:: Given instruction ::
Extract the lines between the ones holding "List all hexagons from largest to smallest." and "Are the two", inclusive, exactly as written and nothing more.
[START OF Input for this task]
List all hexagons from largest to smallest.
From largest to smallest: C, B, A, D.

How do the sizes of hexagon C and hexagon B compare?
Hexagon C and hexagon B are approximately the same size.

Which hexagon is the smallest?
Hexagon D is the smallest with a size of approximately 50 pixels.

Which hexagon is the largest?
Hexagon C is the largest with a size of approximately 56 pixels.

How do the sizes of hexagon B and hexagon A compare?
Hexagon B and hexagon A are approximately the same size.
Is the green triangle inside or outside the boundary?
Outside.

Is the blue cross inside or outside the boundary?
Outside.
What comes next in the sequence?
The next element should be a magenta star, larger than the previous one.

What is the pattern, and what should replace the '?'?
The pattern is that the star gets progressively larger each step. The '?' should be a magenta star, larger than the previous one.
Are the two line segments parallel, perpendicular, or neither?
[END OF Input for this task]
[START OF Input for this task]
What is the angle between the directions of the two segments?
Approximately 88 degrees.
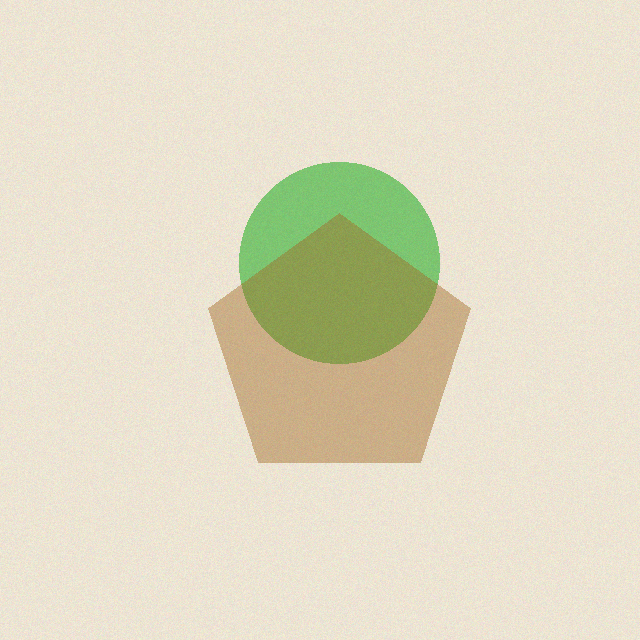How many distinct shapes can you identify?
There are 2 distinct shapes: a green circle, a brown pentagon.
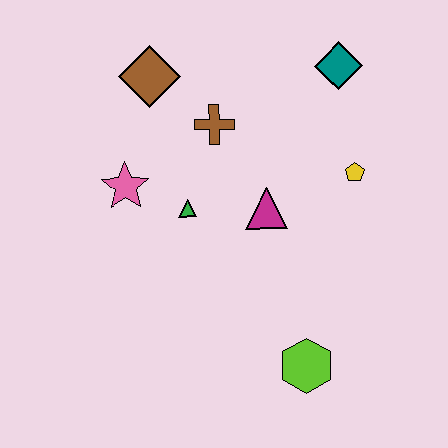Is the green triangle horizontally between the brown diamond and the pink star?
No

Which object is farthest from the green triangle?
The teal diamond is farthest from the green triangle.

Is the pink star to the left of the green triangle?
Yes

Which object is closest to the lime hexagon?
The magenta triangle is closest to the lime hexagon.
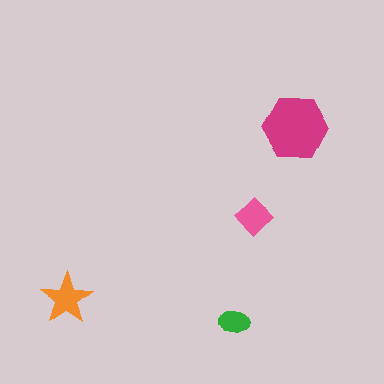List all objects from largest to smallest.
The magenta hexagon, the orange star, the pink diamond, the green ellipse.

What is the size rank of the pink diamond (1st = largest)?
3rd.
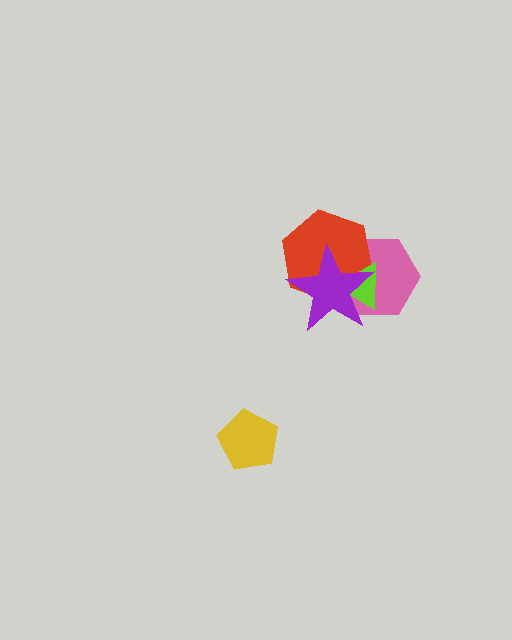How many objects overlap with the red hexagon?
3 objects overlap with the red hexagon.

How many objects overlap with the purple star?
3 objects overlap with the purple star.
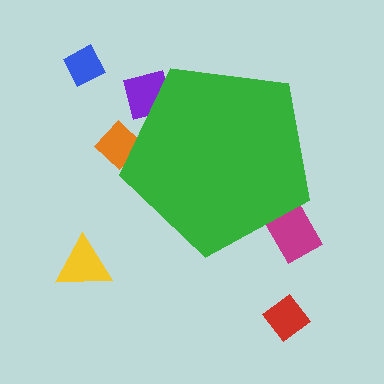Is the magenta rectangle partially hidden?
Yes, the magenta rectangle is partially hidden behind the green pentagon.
[END OF Input for this task]
:: Finished task ::
List all hexagons from largest to smallest.
From largest to smallest: C, B, A, D.

How do the sizes of hexagon C and hexagon B compare?
Hexagon C and hexagon B are approximately the same size.

Which hexagon is the smallest?
Hexagon D is the smallest with a size of approximately 50 pixels.

Which hexagon is the largest?
Hexagon C is the largest with a size of approximately 56 pixels.

How do the sizes of hexagon B and hexagon A compare?
Hexagon B and hexagon A are approximately the same size.
Is the green triangle inside or outside the boundary?
Outside.

Is the blue cross inside or outside the boundary?
Outside.
What comes next in the sequence?
The next element should be a magenta star, larger than the previous one.

What is the pattern, and what should replace the '?'?
The pattern is that the star gets progressively larger each step. The '?' should be a magenta star, larger than the previous one.
Are the two line segments parallel, perpendicular, or neither?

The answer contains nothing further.